[Generated shape exercises]
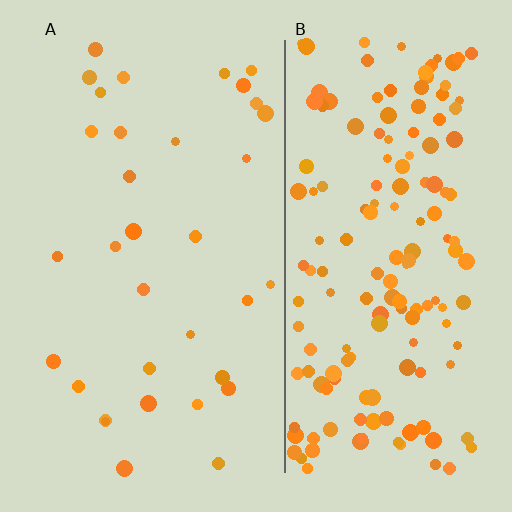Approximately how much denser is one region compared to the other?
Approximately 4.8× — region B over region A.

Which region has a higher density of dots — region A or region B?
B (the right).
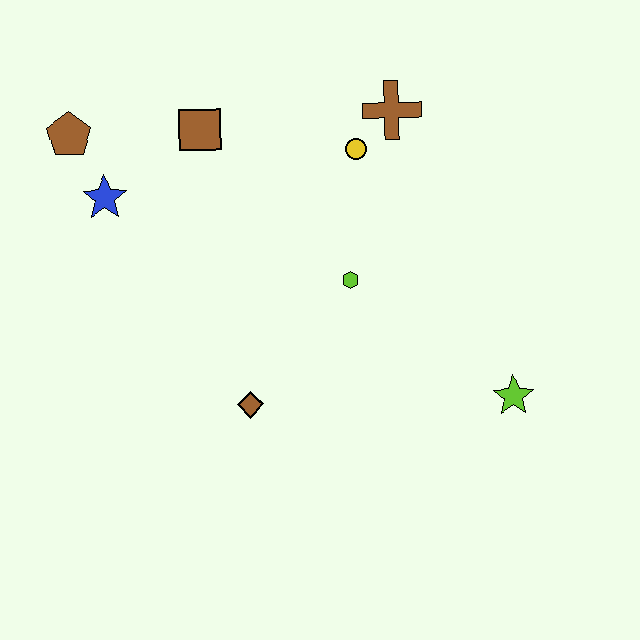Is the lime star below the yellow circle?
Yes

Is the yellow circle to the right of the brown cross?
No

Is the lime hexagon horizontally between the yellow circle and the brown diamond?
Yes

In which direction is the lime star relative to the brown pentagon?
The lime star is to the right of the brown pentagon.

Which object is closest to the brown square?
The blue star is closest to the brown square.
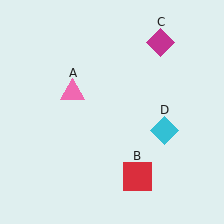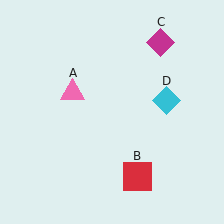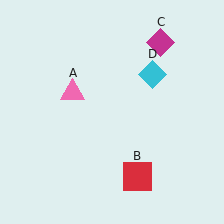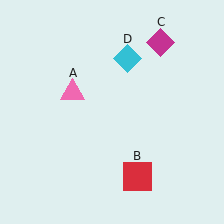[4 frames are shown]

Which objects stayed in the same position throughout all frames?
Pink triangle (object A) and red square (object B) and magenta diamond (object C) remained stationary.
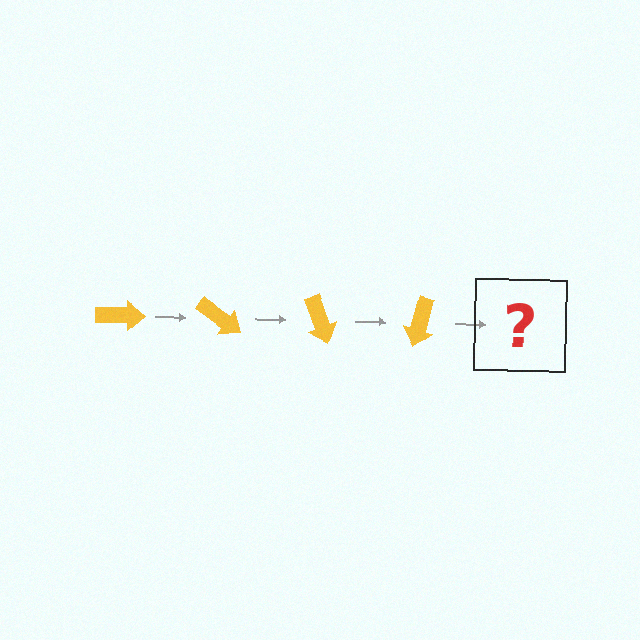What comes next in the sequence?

WHAT IS ASKED:
Write out the records above once more, word for word, with no pictures.

ANSWER TO THIS TASK:
Approximately how much denser is one region compared to the other?
Approximately 4.8× — region B over region A.

Which region has a higher density of dots — region A or region B?
B (the right).
Is the lime star below the yellow circle?
Yes

Is the yellow circle to the right of the brown cross?
No

Is the lime hexagon horizontally between the yellow circle and the brown diamond?
Yes

In which direction is the lime star relative to the brown pentagon?
The lime star is to the right of the brown pentagon.

Which object is closest to the brown square?
The blue star is closest to the brown square.
[4 frames are shown]

Which objects stayed in the same position throughout all frames?
Pink triangle (object A) and red square (object B) and magenta diamond (object C) remained stationary.
What comes next in the sequence?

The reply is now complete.